● DIRECTIONS
Start at the line containing "Is the marker on segment C", stop at the line containing "What is the angle", and please reproduce every line in between, both ends included, without pictures.

- - - -

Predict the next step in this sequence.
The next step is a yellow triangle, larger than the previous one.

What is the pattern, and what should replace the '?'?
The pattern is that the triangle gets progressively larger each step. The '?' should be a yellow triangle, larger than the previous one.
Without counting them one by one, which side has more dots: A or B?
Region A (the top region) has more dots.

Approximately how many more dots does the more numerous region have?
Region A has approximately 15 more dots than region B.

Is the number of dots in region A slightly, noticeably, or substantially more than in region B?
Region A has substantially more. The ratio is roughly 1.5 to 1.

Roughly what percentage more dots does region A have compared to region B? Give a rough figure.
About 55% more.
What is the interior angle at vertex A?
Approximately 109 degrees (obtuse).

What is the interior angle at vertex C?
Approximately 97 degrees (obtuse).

- - - -

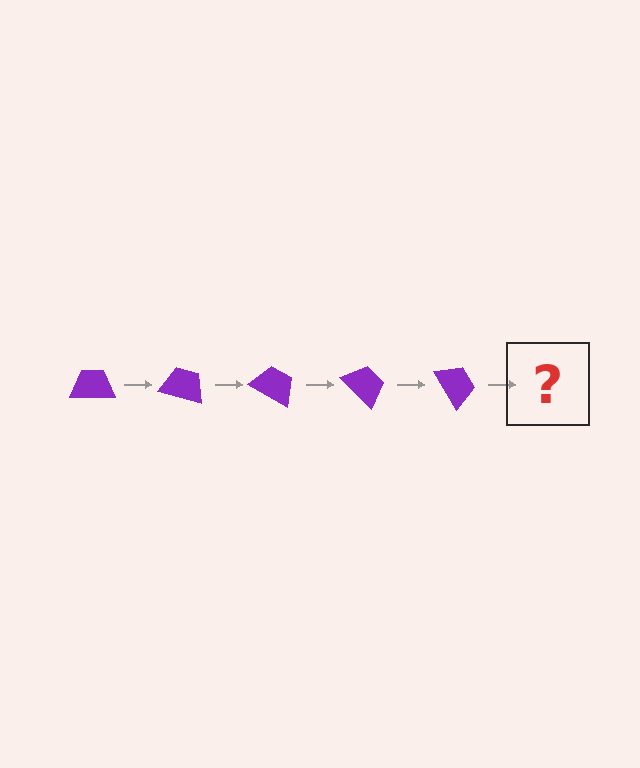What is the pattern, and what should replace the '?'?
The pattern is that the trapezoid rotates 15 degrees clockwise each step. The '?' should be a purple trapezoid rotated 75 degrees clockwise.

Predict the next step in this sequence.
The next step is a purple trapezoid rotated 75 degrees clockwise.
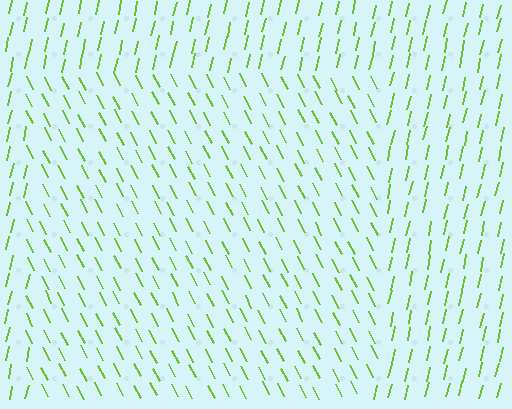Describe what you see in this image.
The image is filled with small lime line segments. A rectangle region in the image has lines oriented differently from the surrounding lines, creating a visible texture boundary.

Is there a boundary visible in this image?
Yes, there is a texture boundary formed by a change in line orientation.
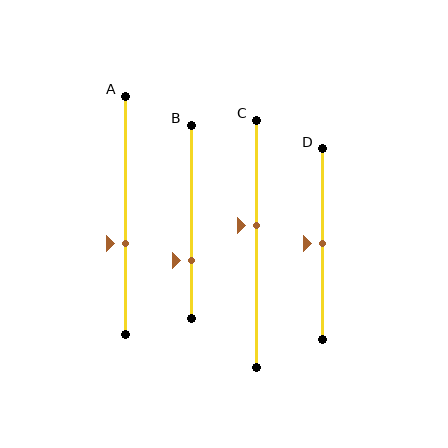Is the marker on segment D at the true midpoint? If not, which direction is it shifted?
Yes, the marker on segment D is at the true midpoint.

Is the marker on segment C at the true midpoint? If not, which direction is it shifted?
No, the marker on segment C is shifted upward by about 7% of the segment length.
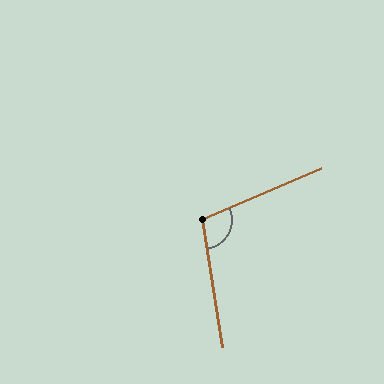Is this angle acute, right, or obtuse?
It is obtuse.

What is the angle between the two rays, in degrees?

- - - -

● SOLUTION TO THE EXERCISE
Is the marker on segment C at the true midpoint? If not, which direction is it shifted?
No, the marker on segment C is shifted upward by about 7% of the segment length.
Is this angle acute, right, or obtuse?
It is obtuse.

What is the angle between the two rays, in degrees?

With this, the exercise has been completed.